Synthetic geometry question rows
** BEGIN **

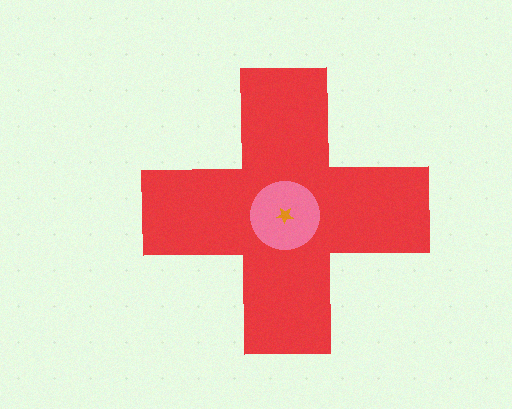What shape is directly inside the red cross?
The pink circle.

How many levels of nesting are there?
3.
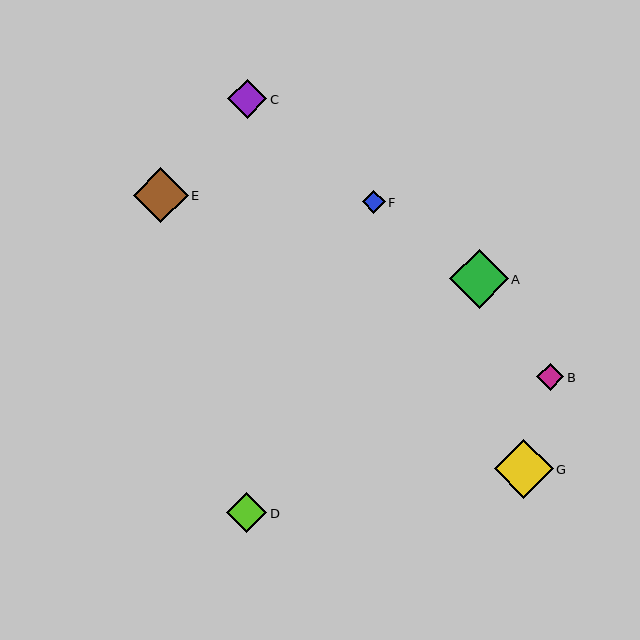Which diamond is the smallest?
Diamond F is the smallest with a size of approximately 23 pixels.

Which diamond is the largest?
Diamond G is the largest with a size of approximately 59 pixels.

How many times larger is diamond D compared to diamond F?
Diamond D is approximately 1.7 times the size of diamond F.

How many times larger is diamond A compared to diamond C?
Diamond A is approximately 1.5 times the size of diamond C.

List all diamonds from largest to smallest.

** END **

Make an exact copy of the data, leaving its pictures out.

What shape is directly inside the red cross?
The pink circle.

How many levels of nesting are there?
3.
Which diamond is the smallest?
Diamond F is the smallest with a size of approximately 23 pixels.

Which diamond is the largest?
Diamond G is the largest with a size of approximately 59 pixels.

How many times larger is diamond D compared to diamond F?
Diamond D is approximately 1.7 times the size of diamond F.

How many times larger is diamond A compared to diamond C?
Diamond A is approximately 1.5 times the size of diamond C.

List all diamonds from largest to smallest.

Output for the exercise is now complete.